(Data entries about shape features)
==================================================

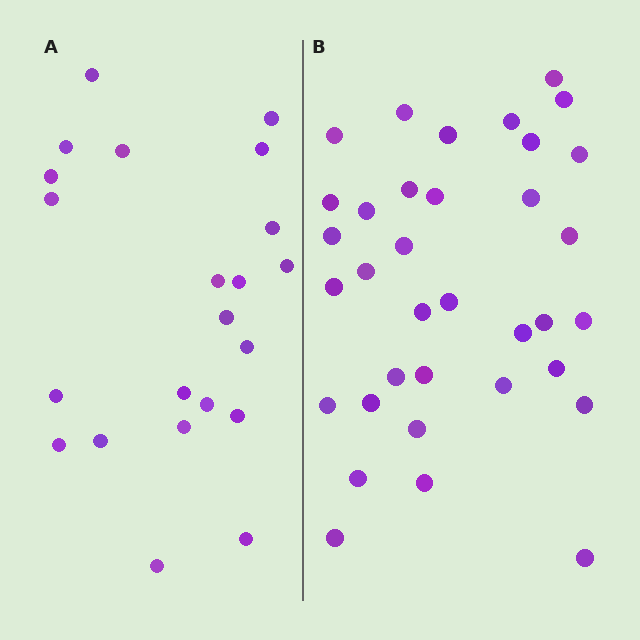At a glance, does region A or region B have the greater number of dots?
Region B (the right region) has more dots.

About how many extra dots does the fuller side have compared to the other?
Region B has approximately 15 more dots than region A.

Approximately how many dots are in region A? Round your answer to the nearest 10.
About 20 dots. (The exact count is 22, which rounds to 20.)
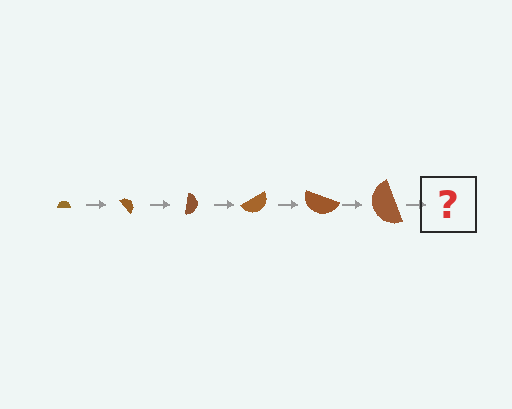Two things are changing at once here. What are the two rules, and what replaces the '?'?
The two rules are that the semicircle grows larger each step and it rotates 50 degrees clockwise each step. The '?' should be a semicircle, larger than the previous one and rotated 300 degrees clockwise from the start.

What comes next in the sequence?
The next element should be a semicircle, larger than the previous one and rotated 300 degrees clockwise from the start.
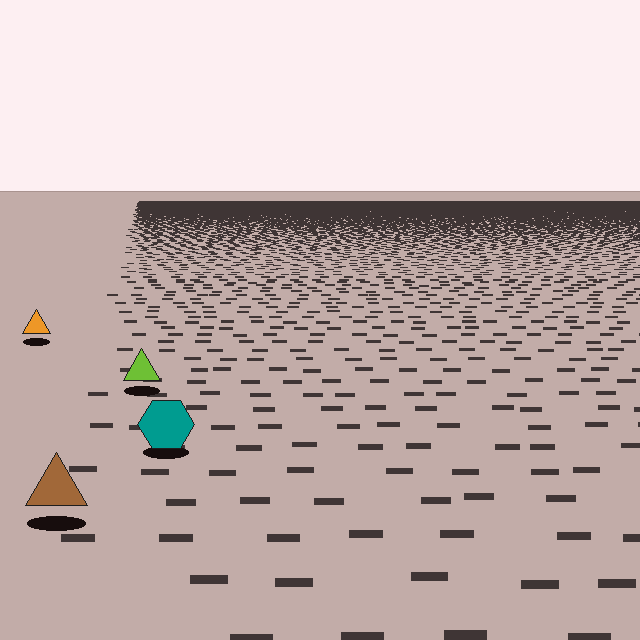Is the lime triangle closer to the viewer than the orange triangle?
Yes. The lime triangle is closer — you can tell from the texture gradient: the ground texture is coarser near it.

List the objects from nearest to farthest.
From nearest to farthest: the brown triangle, the teal hexagon, the lime triangle, the orange triangle.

==================================================

## Task prompt
Print all of the entries word for word. Skip any images they contain.

## Response
At a glance, does region A or region B have the greater number of dots?
Region B (the right region) has more dots.

About how many extra dots does the fuller side have compared to the other?
Region B has approximately 15 more dots than region A.

Approximately how many dots are in region A? Round your answer to the nearest 10.
About 20 dots. (The exact count is 22, which rounds to 20.)
Two things are changing at once here. What are the two rules, and what replaces the '?'?
The two rules are that the semicircle grows larger each step and it rotates 50 degrees clockwise each step. The '?' should be a semicircle, larger than the previous one and rotated 300 degrees clockwise from the start.

What comes next in the sequence?
The next element should be a semicircle, larger than the previous one and rotated 300 degrees clockwise from the start.
Is the lime triangle closer to the viewer than the orange triangle?
Yes. The lime triangle is closer — you can tell from the texture gradient: the ground texture is coarser near it.

List the objects from nearest to farthest.
From nearest to farthest: the brown triangle, the teal hexagon, the lime triangle, the orange triangle.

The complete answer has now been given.